TASK GOAL
Retype, exactly as written, every line from the one containing "What proportion of the figure is blue?" down to the one containing "What is the innermost object?", including both, and nothing else.

PROVIDED DATA
[BEGIN]
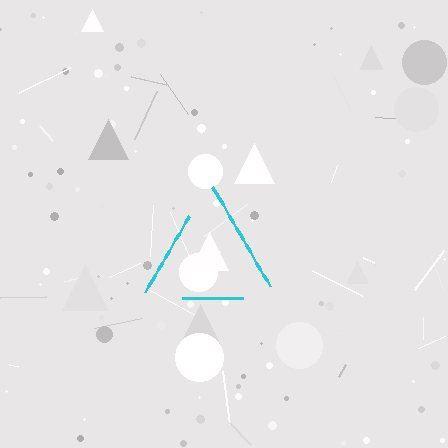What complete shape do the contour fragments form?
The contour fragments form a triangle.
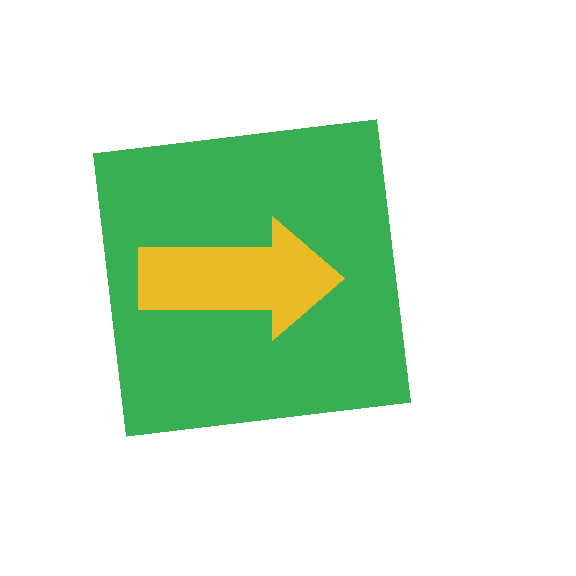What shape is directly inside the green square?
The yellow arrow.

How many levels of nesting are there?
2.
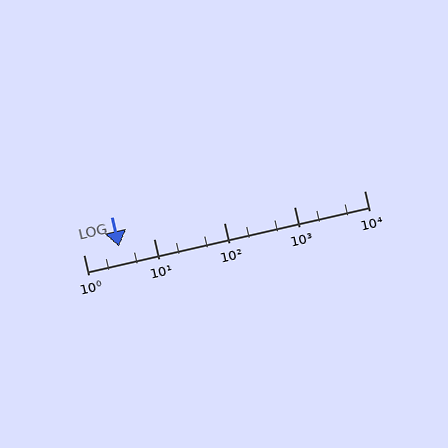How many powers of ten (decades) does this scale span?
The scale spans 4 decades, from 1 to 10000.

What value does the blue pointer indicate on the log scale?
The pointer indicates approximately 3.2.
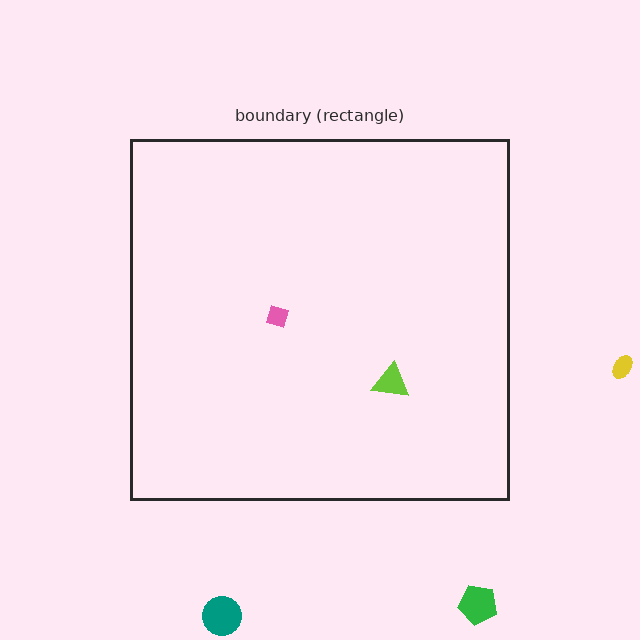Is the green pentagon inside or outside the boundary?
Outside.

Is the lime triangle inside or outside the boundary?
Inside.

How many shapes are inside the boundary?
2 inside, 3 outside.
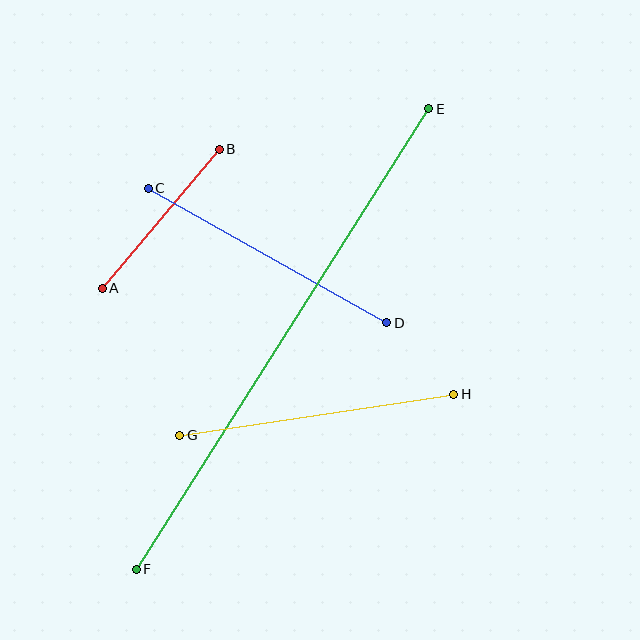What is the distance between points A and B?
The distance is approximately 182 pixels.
[END]
[BEGIN]
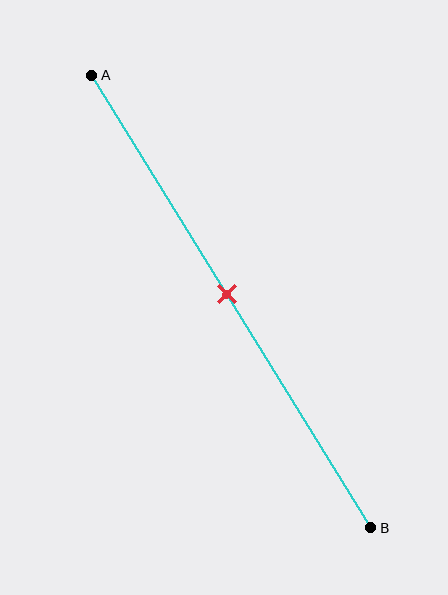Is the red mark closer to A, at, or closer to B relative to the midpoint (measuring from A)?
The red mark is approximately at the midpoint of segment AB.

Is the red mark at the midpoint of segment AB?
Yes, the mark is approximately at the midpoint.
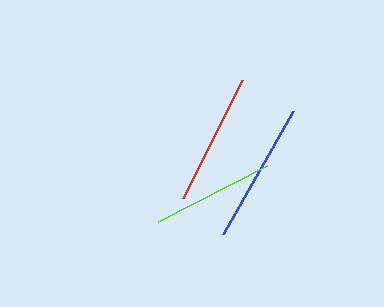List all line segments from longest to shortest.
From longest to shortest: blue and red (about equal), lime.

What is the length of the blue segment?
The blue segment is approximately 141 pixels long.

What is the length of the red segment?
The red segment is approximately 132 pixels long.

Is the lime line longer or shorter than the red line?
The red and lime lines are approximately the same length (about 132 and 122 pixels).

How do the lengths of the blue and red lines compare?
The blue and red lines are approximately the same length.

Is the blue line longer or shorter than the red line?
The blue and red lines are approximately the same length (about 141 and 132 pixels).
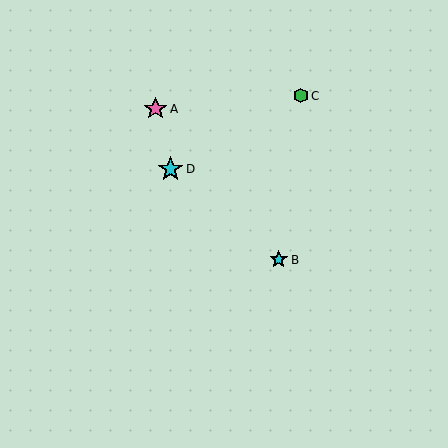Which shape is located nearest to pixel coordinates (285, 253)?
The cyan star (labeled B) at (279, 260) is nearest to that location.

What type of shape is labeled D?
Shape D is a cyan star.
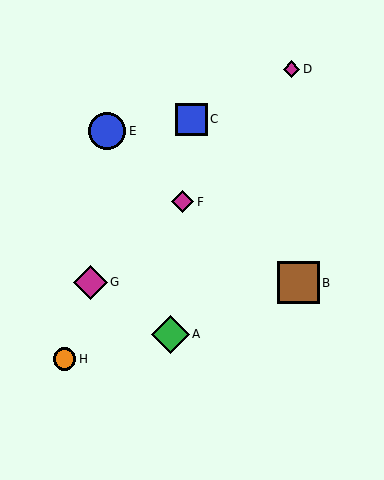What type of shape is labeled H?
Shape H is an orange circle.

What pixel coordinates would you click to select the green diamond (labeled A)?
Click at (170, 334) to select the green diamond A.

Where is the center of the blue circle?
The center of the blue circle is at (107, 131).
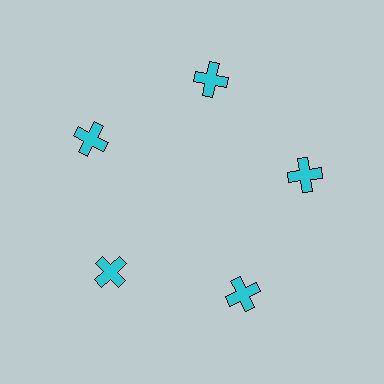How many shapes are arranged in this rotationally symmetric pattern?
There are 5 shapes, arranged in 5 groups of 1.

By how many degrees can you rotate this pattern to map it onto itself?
[END]
[BEGIN]
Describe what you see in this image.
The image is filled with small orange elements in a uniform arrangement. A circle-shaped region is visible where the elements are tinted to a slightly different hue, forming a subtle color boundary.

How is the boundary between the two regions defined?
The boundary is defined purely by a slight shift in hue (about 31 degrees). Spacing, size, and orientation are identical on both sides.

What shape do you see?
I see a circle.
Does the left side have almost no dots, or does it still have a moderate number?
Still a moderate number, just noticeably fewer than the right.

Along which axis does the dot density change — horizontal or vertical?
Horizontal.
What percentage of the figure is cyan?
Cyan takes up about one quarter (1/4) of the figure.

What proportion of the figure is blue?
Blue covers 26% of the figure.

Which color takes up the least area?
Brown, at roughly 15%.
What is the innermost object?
[END]
COMPLETED TASK
What proportion of the figure is blue?
Blue covers 26% of the figure.

Which color takes up the least area?
Brown, at roughly 15%.
What is the innermost object?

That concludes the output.